**Your goal**: Only the lines from the one with "The dots differ" through the final line should be given again, exactly as they appear, minus the pictures.

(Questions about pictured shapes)
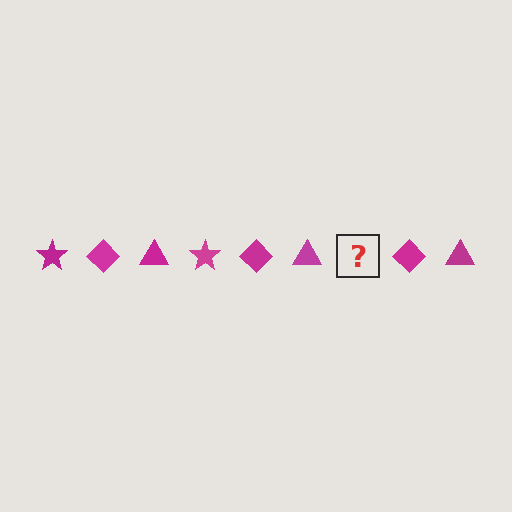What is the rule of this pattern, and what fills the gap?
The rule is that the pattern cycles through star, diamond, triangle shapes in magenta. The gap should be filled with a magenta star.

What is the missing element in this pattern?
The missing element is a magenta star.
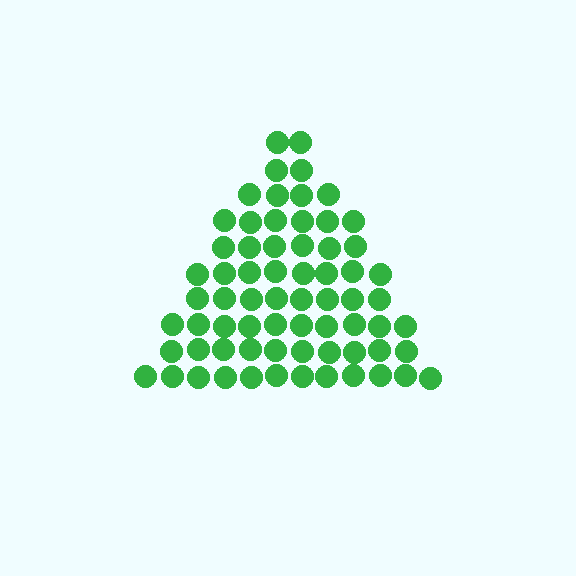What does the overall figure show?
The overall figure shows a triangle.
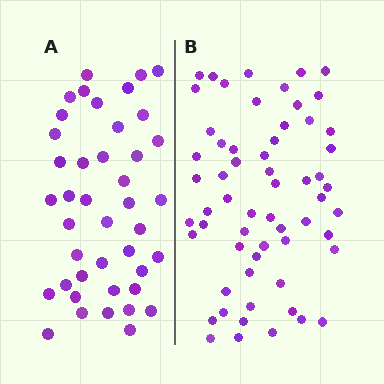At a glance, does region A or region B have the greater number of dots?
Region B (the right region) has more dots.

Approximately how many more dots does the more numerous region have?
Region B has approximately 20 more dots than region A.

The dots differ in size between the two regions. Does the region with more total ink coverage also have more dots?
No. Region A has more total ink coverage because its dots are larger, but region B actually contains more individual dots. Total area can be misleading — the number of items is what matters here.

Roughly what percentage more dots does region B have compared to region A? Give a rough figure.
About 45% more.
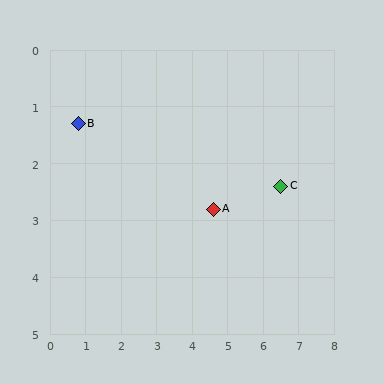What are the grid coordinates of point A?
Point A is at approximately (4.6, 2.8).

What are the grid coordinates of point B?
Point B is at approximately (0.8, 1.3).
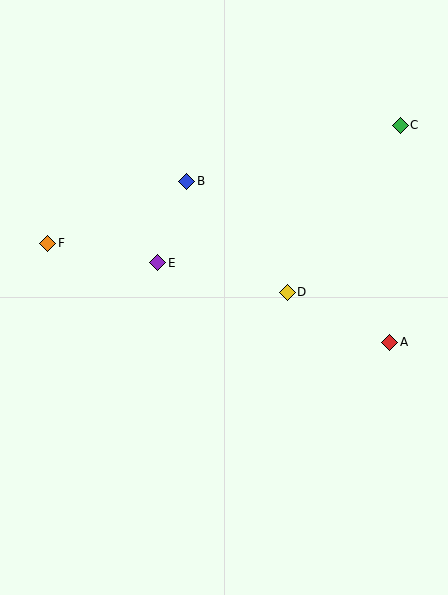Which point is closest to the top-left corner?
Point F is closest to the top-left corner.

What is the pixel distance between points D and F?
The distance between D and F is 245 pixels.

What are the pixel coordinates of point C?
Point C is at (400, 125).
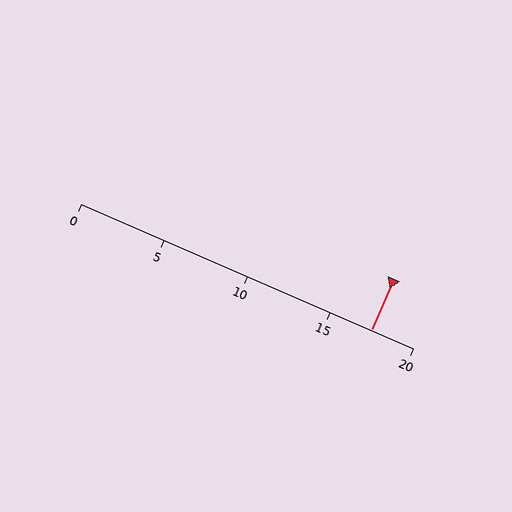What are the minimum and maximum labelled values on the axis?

**Answer below**:
The dots differ in size between the two regions. Does the region with more total ink coverage also have more dots?
No. Region A has more total ink coverage because its dots are larger, but region B actually contains more individual dots. Total area can be misleading — the number of items is what matters here.

Roughly what percentage more dots does region B have compared to region A? Give a rough figure.
About 45% more.
What are the grid coordinates of point A?
Point A is at approximately (4.6, 2.8).

What are the grid coordinates of point B?
Point B is at approximately (0.8, 1.3).
Which point is closest to the top-left corner?
Point F is closest to the top-left corner.

What is the pixel distance between points D and F?
The distance between D and F is 245 pixels.

What are the pixel coordinates of point C?
Point C is at (400, 125).
What are the minimum and maximum labelled values on the axis?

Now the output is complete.